◆ Given exercise:
Write out the material exactly. Do not include the pictures.

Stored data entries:
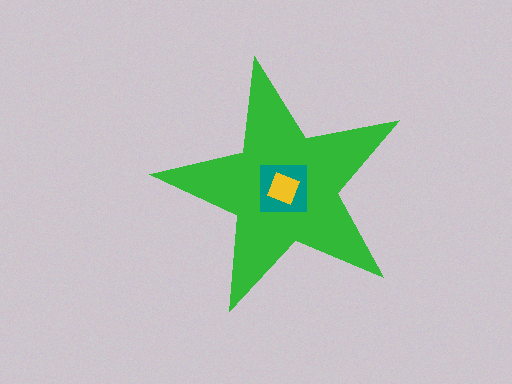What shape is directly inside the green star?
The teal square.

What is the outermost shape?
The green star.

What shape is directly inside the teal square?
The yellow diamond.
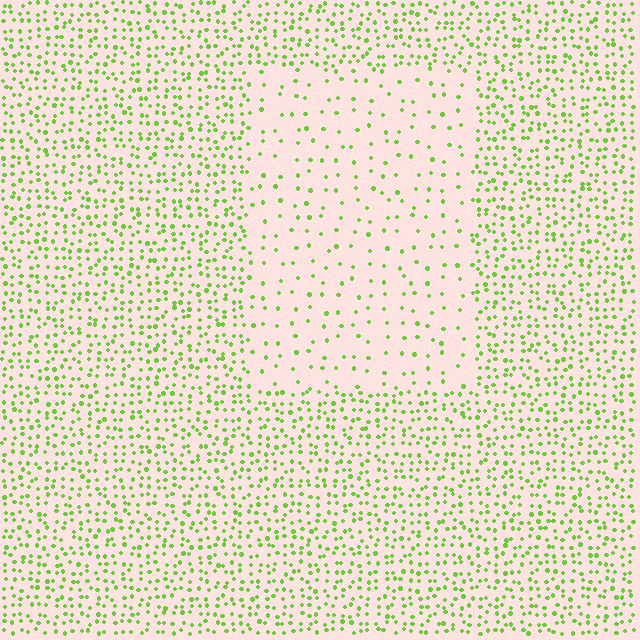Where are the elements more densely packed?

◆ Correct result:
What shape is directly inside the green star?
The teal square.

What is the outermost shape?
The green star.

What shape is directly inside the teal square?
The yellow diamond.
Where are the elements more densely packed?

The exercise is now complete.